>>>>>

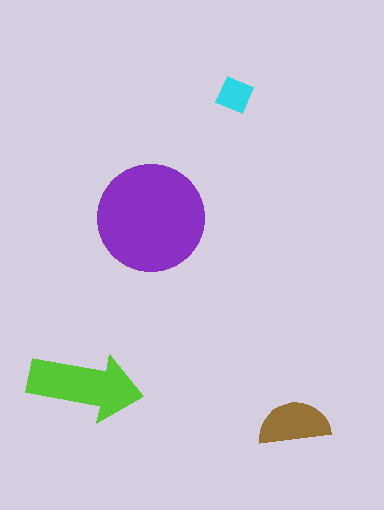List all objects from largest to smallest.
The purple circle, the lime arrow, the brown semicircle, the cyan diamond.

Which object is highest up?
The cyan diamond is topmost.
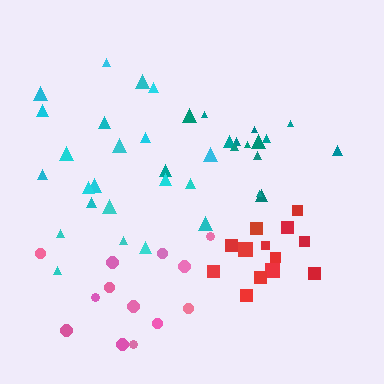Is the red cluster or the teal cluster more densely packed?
Red.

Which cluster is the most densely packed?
Red.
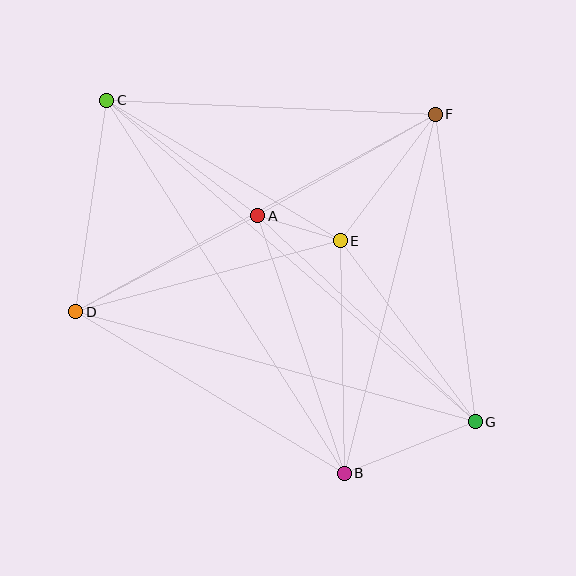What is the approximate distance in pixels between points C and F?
The distance between C and F is approximately 329 pixels.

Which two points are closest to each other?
Points A and E are closest to each other.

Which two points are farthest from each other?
Points C and G are farthest from each other.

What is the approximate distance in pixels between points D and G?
The distance between D and G is approximately 414 pixels.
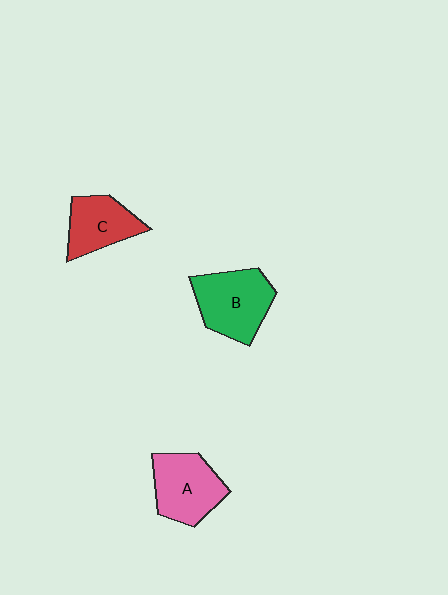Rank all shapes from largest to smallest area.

<<<<<

Print all entries exactly. The images do not belong in the copy.

**OUTPUT FOR THIS EXERCISE**.
List all objects from largest to smallest.
The purple circle, the lime arrow, the brown semicircle, the cyan diamond.

Which object is highest up?
The cyan diamond is topmost.
Is the red cluster or the teal cluster more densely packed?
Red.

Which cluster is the most densely packed?
Red.
What is the approximate distance in pixels between points C and F?
The distance between C and F is approximately 329 pixels.

Which two points are closest to each other?
Points A and E are closest to each other.

Which two points are farthest from each other?
Points C and G are farthest from each other.

What is the approximate distance in pixels between points D and G?
The distance between D and G is approximately 414 pixels.
Rank all shapes from largest to smallest area.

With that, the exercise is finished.